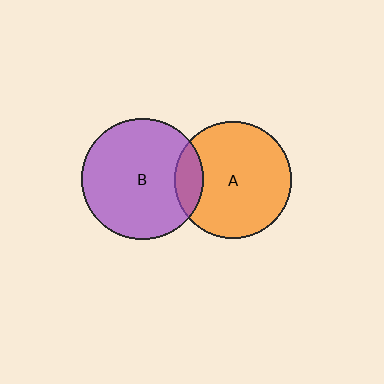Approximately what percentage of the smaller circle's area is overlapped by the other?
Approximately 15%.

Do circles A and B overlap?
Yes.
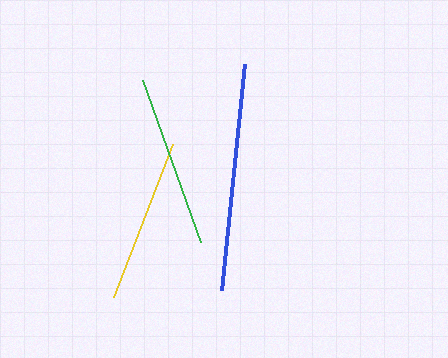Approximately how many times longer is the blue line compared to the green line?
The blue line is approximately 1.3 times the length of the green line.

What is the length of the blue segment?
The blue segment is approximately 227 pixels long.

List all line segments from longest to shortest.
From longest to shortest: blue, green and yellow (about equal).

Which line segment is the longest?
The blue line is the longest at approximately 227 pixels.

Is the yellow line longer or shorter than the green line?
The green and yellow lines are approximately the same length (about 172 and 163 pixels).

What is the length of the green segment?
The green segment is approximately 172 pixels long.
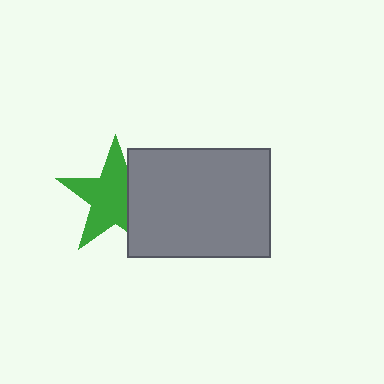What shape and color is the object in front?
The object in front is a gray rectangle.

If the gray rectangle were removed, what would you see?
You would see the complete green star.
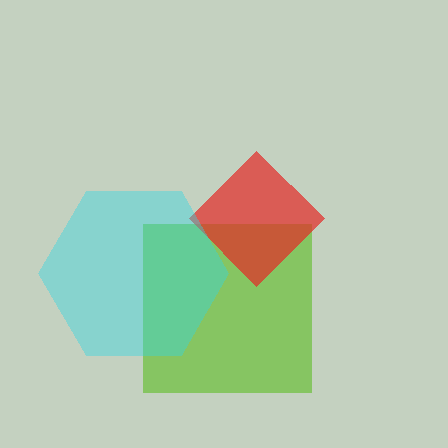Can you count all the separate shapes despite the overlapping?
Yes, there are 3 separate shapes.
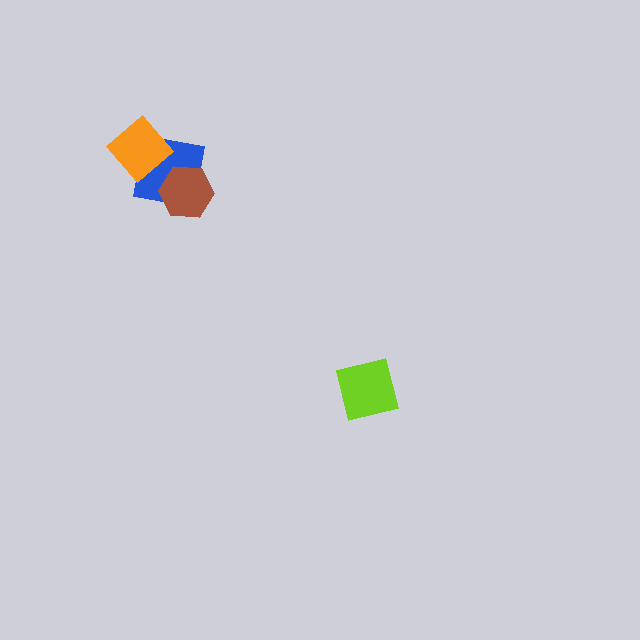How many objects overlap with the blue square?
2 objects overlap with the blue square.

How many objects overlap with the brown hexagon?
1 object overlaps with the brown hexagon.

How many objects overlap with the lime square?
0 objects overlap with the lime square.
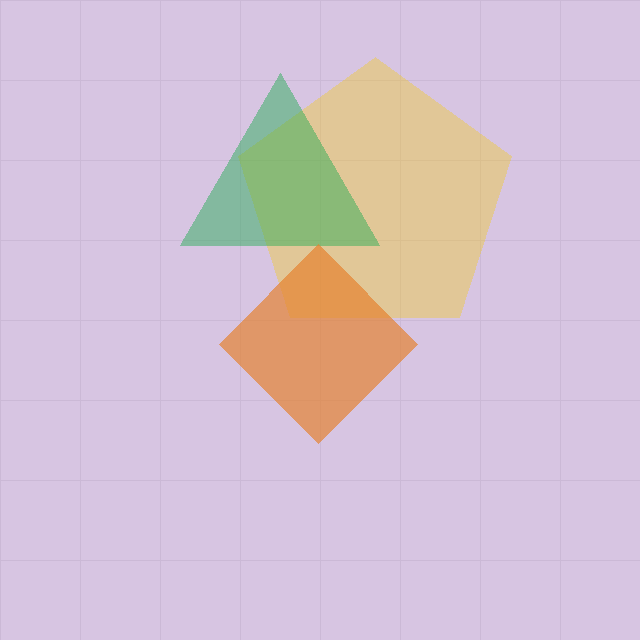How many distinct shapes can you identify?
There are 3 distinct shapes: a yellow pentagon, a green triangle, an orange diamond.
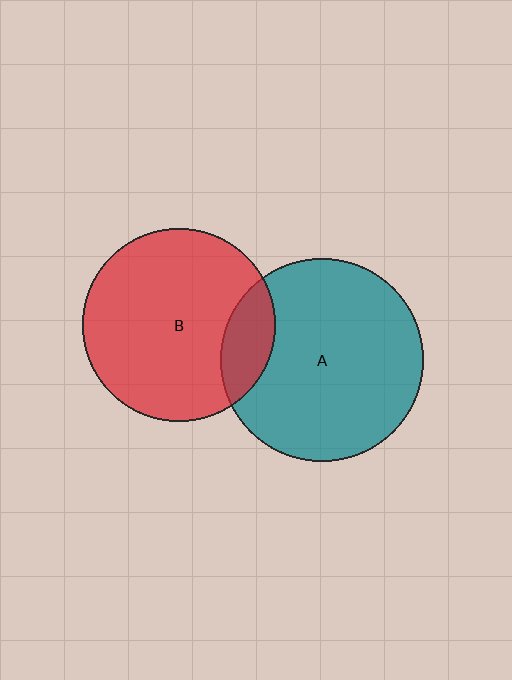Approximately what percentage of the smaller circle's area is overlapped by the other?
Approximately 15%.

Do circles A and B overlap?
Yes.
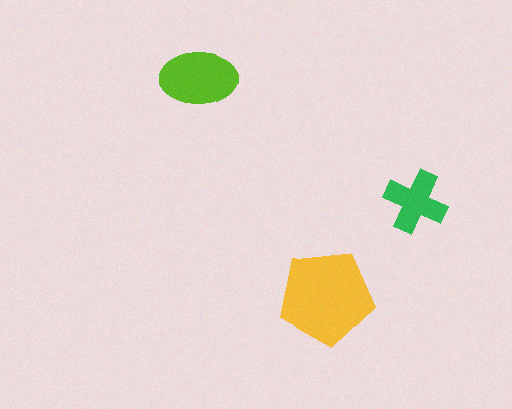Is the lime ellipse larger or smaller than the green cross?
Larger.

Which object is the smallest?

■ ■ ■ ■ ■ ■ ■

EXERCISE TASK
Transcribe every record above exactly, leaving out the pictures.

WRITTEN SOLUTION
Approximately what percentage of the smaller circle's area is overlapped by the other?
Approximately 15%.

Do circles A and B overlap?
Yes.
Approximately how many times longer is the blue line compared to the green line?
The blue line is approximately 1.3 times the length of the green line.

What is the length of the blue segment?
The blue segment is approximately 227 pixels long.

List all line segments from longest to shortest.
From longest to shortest: blue, green and yellow (about equal).

Which line segment is the longest?
The blue line is the longest at approximately 227 pixels.

Is the yellow line longer or shorter than the green line?
The green and yellow lines are approximately the same length (about 172 and 163 pixels).

What is the length of the green segment?
The green segment is approximately 172 pixels long.
What shape and color is the object in front?
The object in front is a gray rectangle.

If the gray rectangle were removed, what would you see?
You would see the complete green star.
Can you count all the separate shapes despite the overlapping?
Yes, there are 3 separate shapes.
How many objects overlap with the blue square?
2 objects overlap with the blue square.

How many objects overlap with the brown hexagon?
1 object overlaps with the brown hexagon.

How many objects overlap with the lime square?
0 objects overlap with the lime square.
How many distinct shapes can you identify?
There are 3 distinct shapes: a yellow pentagon, a green triangle, an orange diamond.
Approximately what percentage of the smaller circle's area is overlapped by the other?
Approximately 15%.

Do circles A and B overlap?
Yes.
Is the lime ellipse larger or smaller than the green cross?
Larger.

Which object is the smallest?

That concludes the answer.